● **Exercise details**
Transcribe the lines below exactly, beginning with the line that holds "Is the blue" and ending with the final line, both included. Pictures are to be left out.

● **Questions on rendered shapes**
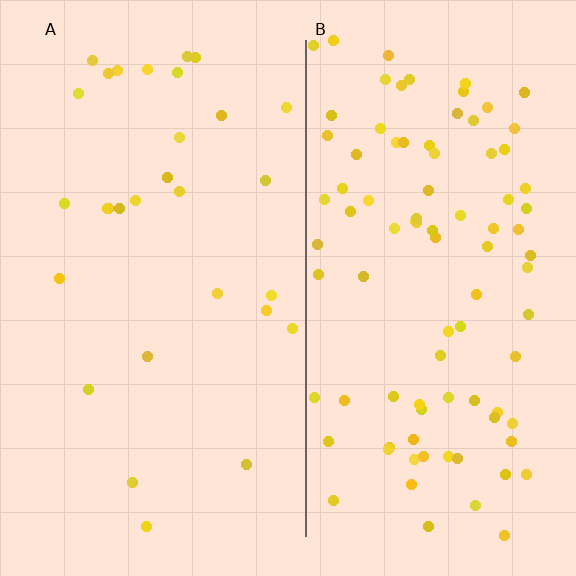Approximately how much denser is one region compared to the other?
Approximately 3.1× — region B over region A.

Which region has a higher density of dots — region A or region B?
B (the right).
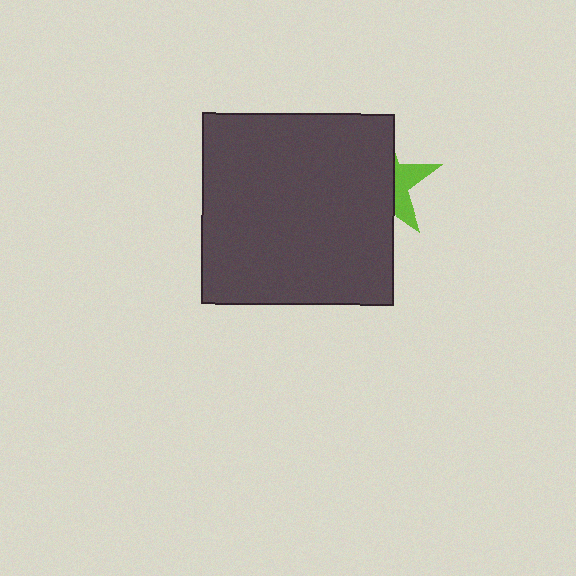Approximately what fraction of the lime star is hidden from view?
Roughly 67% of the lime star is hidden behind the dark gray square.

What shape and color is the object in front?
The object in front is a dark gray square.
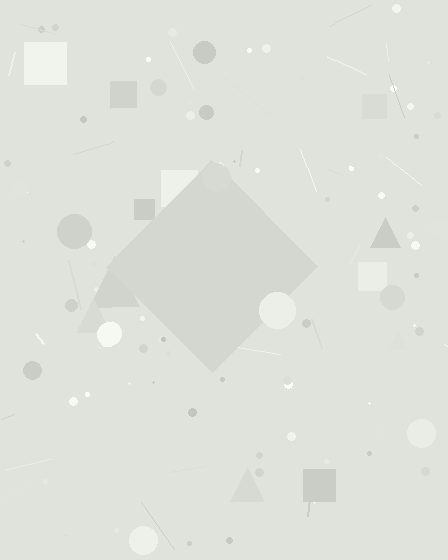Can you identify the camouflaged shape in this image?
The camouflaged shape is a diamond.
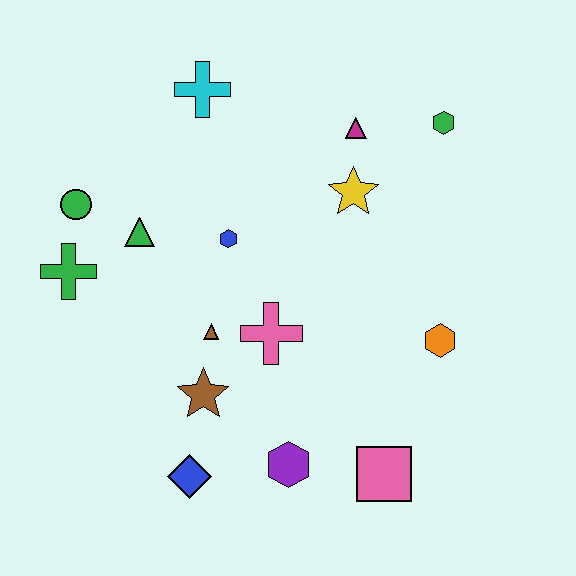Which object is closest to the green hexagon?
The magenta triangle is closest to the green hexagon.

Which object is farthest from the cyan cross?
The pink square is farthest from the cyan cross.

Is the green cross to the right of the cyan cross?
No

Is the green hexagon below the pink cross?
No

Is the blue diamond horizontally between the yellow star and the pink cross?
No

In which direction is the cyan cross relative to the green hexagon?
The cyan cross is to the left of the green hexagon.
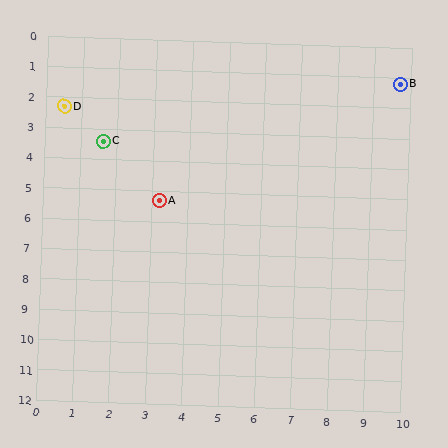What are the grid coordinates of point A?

● **Written solution**
Is the blue diamond horizontally between the yellow star and the pink cross?
No

In which direction is the cyan cross relative to the green hexagon?
The cyan cross is to the left of the green hexagon.
What are the grid coordinates of point A?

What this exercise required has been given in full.